======== Stored data ========

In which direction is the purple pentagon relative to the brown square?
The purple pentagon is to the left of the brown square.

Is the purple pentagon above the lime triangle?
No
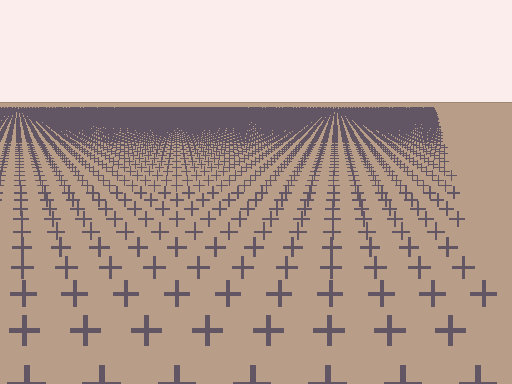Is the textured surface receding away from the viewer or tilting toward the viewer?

========

Would you set down the listing exactly, omitting pictures?

In which direction is the purple pentagon relative to the brown square?
The purple pentagon is to the left of the brown square.

Is the purple pentagon above the lime triangle?
No
Is the textured surface receding away from the viewer or tilting toward the viewer?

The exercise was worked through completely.